**Written task**. Give the listing again character for character, but drop the images.

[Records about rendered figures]

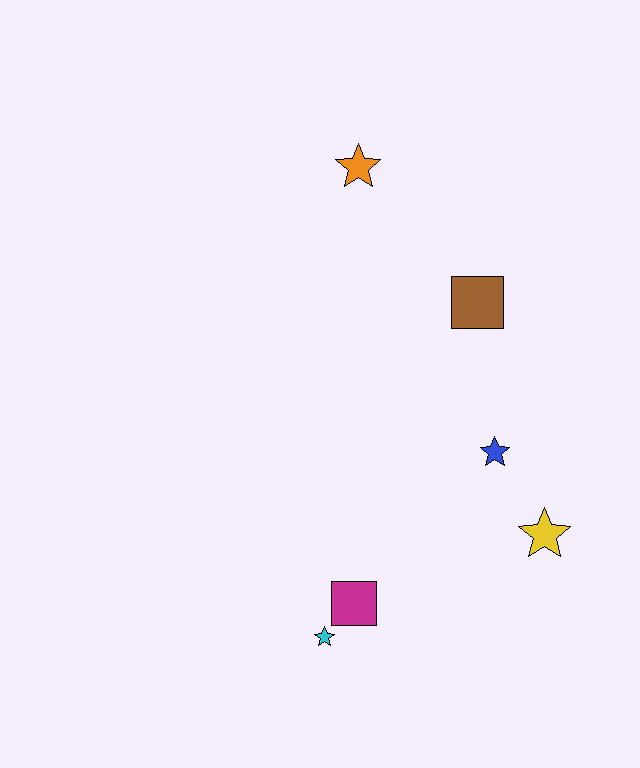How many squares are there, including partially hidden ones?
There are 2 squares.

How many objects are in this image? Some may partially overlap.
There are 6 objects.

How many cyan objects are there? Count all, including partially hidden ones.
There is 1 cyan object.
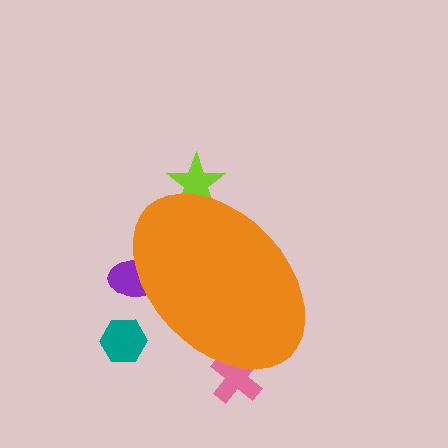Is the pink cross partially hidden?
Yes, the pink cross is partially hidden behind the orange ellipse.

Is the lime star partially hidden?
Yes, the lime star is partially hidden behind the orange ellipse.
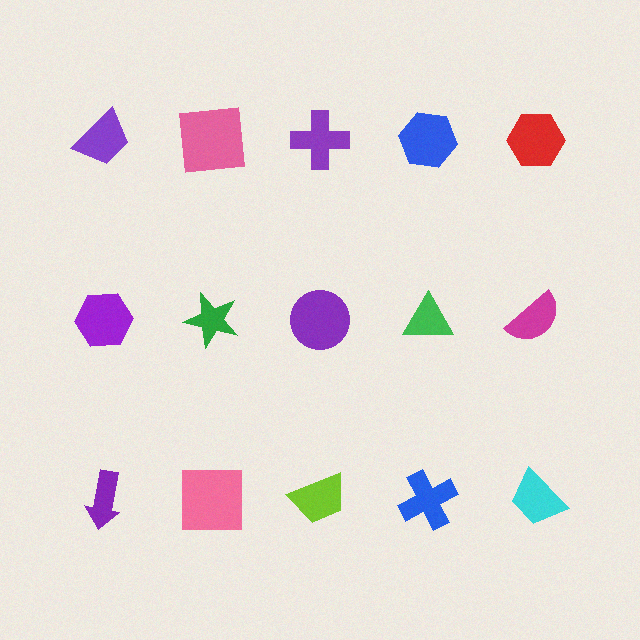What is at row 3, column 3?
A lime trapezoid.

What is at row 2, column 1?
A purple hexagon.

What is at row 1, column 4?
A blue hexagon.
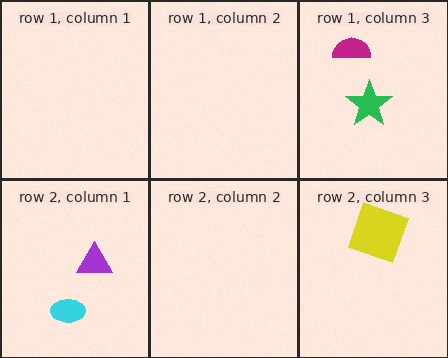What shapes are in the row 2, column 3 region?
The yellow square.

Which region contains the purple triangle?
The row 2, column 1 region.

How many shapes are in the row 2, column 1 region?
2.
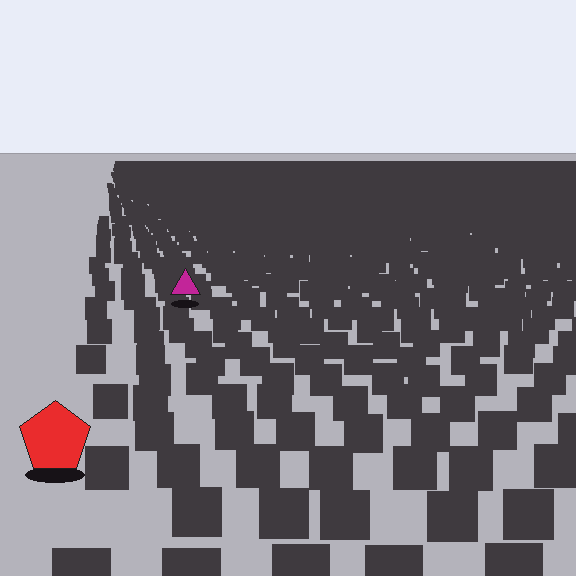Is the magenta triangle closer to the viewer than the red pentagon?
No. The red pentagon is closer — you can tell from the texture gradient: the ground texture is coarser near it.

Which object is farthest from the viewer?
The magenta triangle is farthest from the viewer. It appears smaller and the ground texture around it is denser.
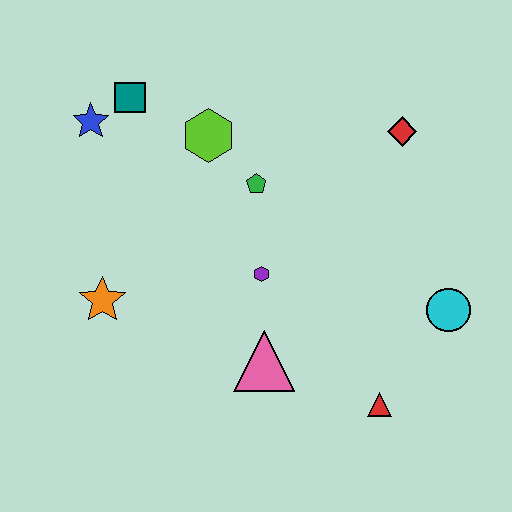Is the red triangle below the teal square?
Yes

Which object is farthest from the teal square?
The red triangle is farthest from the teal square.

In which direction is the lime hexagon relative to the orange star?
The lime hexagon is above the orange star.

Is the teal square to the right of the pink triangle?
No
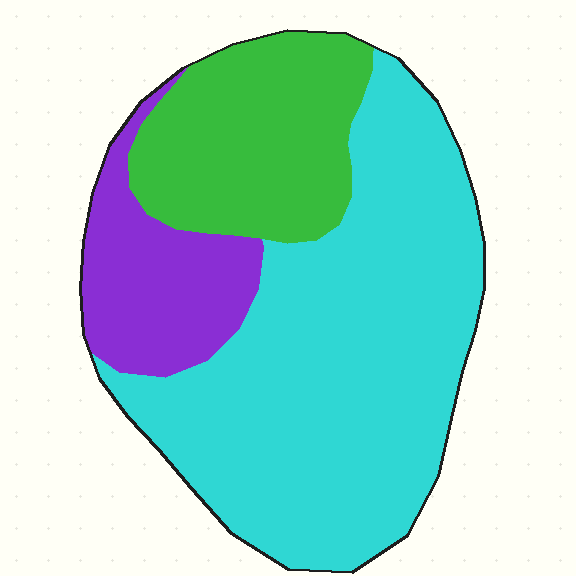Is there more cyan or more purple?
Cyan.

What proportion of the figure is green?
Green covers roughly 25% of the figure.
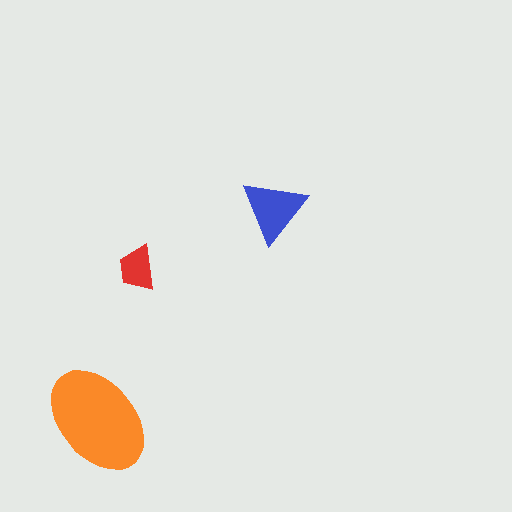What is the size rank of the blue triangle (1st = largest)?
2nd.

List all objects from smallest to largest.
The red trapezoid, the blue triangle, the orange ellipse.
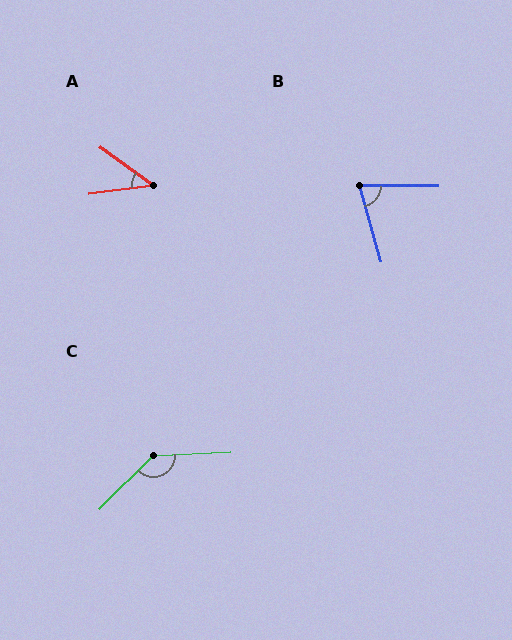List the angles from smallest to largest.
A (44°), B (75°), C (138°).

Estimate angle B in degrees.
Approximately 75 degrees.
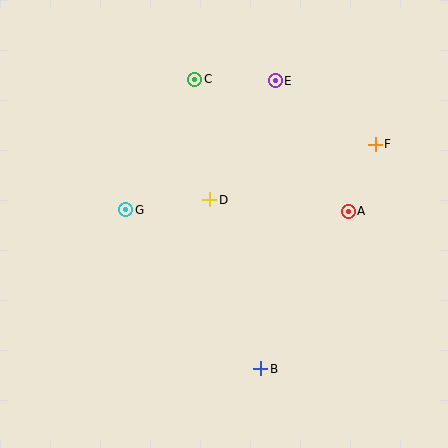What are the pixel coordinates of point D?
Point D is at (210, 200).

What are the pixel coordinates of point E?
Point E is at (275, 81).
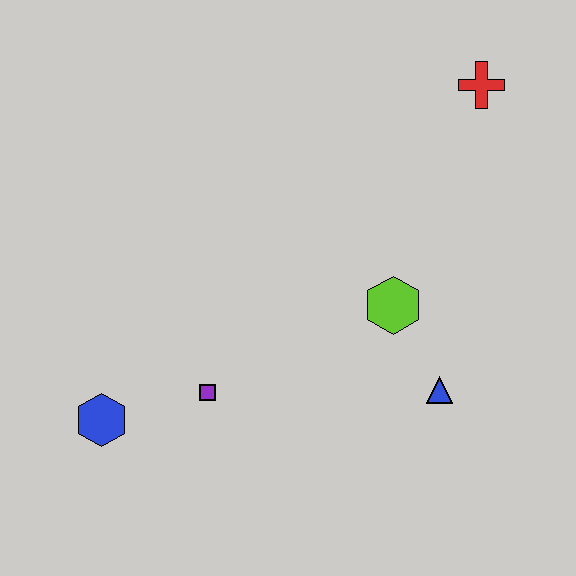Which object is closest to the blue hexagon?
The purple square is closest to the blue hexagon.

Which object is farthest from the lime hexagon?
The blue hexagon is farthest from the lime hexagon.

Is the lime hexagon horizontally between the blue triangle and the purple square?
Yes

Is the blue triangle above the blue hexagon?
Yes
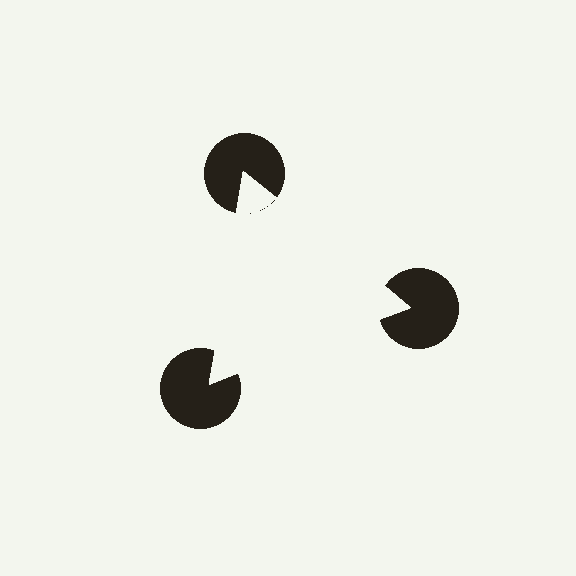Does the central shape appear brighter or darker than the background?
It typically appears slightly brighter than the background, even though no actual brightness change is drawn.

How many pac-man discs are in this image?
There are 3 — one at each vertex of the illusory triangle.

**Result of this exercise**.
How many squares are there, including partially hidden ones?
There are 2 squares.

How many objects are in this image? Some may partially overlap.
There are 6 objects.

How many cyan objects are there? Count all, including partially hidden ones.
There is 1 cyan object.
Is the pink cross partially hidden?
Yes, the pink cross is partially hidden behind the orange ellipse.

Is the lime star partially hidden?
Yes, the lime star is partially hidden behind the orange ellipse.
What is at row 3, column 3?
A lime trapezoid.

What is at row 2, column 1?
A purple hexagon.

What is at row 1, column 4?
A blue hexagon.
What shapes are in the row 2, column 3 region?
The yellow square.

Which region contains the purple triangle?
The row 2, column 1 region.

How many shapes are in the row 2, column 1 region?
2.
Is the magenta triangle closer to the viewer than the red pentagon?
No. The red pentagon is closer — you can tell from the texture gradient: the ground texture is coarser near it.

Which object is farthest from the viewer?
The magenta triangle is farthest from the viewer. It appears smaller and the ground texture around it is denser.
Is the red triangle below the teal square?
Yes

Which object is farthest from the teal square?
The red triangle is farthest from the teal square.

In which direction is the lime hexagon relative to the orange star?
The lime hexagon is above the orange star.

Is the teal square to the right of the pink triangle?
No
Is there more cyan or more purple?
Cyan.

What proportion of the figure is green?
Green covers roughly 25% of the figure.
What is the size rank of the blue triangle (1st = largest)?
2nd.

List all objects from smallest to largest.
The red trapezoid, the blue triangle, the orange ellipse.
List the angles from smallest to largest.
A (44°), B (75°), C (138°).

Estimate angle B in degrees.
Approximately 75 degrees.
What are the pixel coordinates of point D?
Point D is at (210, 200).

What are the pixel coordinates of point E?
Point E is at (275, 81).
Which object is closest to the blue hexagon?
The purple square is closest to the blue hexagon.

Which object is farthest from the lime hexagon?
The blue hexagon is farthest from the lime hexagon.

Is the lime hexagon horizontally between the blue triangle and the purple square?
Yes

Is the blue triangle above the blue hexagon?
Yes
Does the central shape appear brighter or darker than the background?
It typically appears slightly brighter than the background, even though no actual brightness change is drawn.

How many pac-man discs are in this image?
There are 3 — one at each vertex of the illusory triangle.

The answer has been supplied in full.